Aim of the task: Give again, verbatim, the lines between the line that contains "List all triangles from largest to smallest." and the line that contains "How many times", counting both ends. Pictures are excluded from the copy.

Data shown:
#####
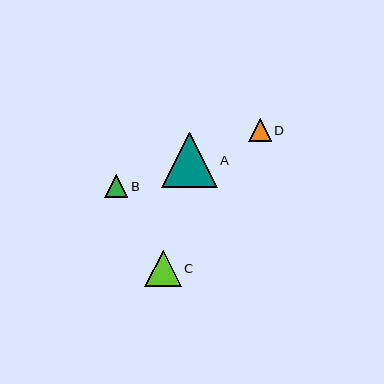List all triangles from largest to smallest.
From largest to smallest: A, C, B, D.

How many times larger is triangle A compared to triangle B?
#####
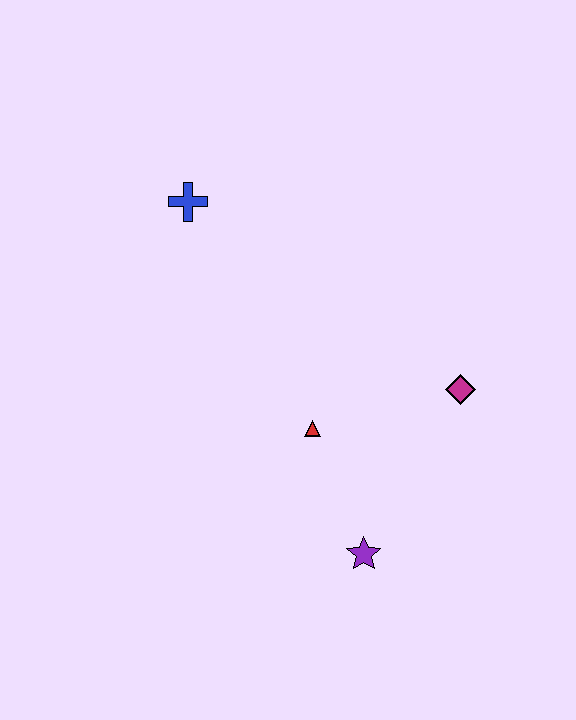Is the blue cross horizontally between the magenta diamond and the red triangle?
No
#####
Reply to the task:
List all triangles from largest to smallest.
From largest to smallest: A, C, B, D.

How many times larger is triangle A compared to triangle B?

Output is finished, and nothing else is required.